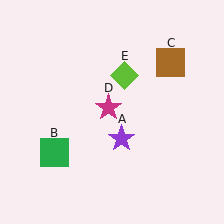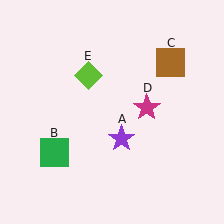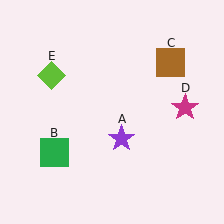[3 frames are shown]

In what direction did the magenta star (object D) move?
The magenta star (object D) moved right.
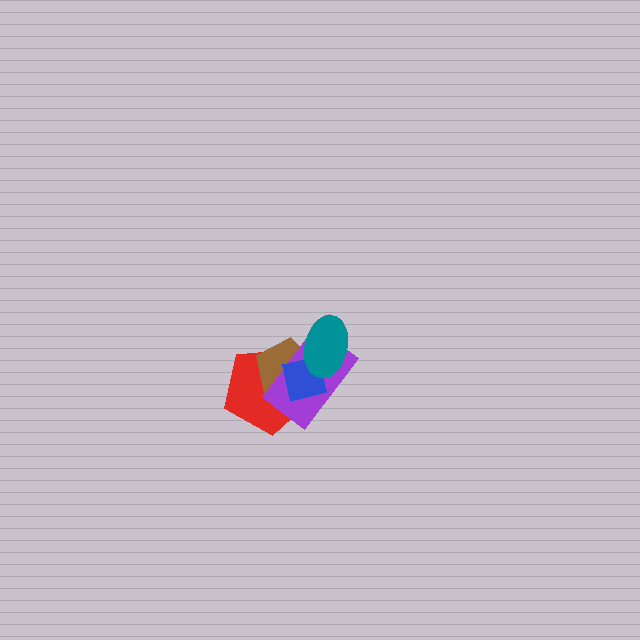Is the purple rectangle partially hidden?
Yes, it is partially covered by another shape.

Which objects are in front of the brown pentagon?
3 objects cover part of the brown pentagon: the purple rectangle, the blue square and the teal ellipse.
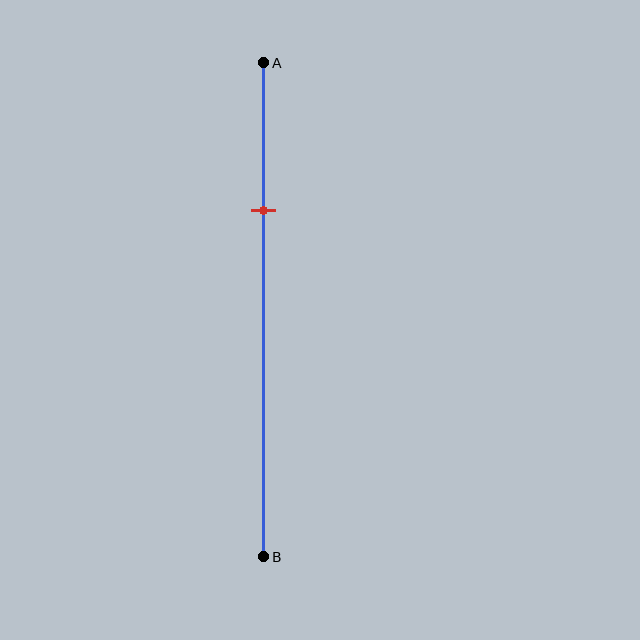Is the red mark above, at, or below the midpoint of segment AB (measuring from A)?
The red mark is above the midpoint of segment AB.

PROBLEM =
Copy out exactly the lines between the line containing "In what direction" and the end of the entries, including both, and leave the pictures behind.

WRITTEN ANSWER =
In what direction did the magenta star (object D) move?
The magenta star (object D) moved right.
Is the purple rectangle partially hidden?
Yes, it is partially covered by another shape.

Which objects are in front of the brown pentagon?
3 objects cover part of the brown pentagon: the purple rectangle, the blue square and the teal ellipse.
Is the red mark above, at, or below the midpoint of segment AB (measuring from A)?
The red mark is above the midpoint of segment AB.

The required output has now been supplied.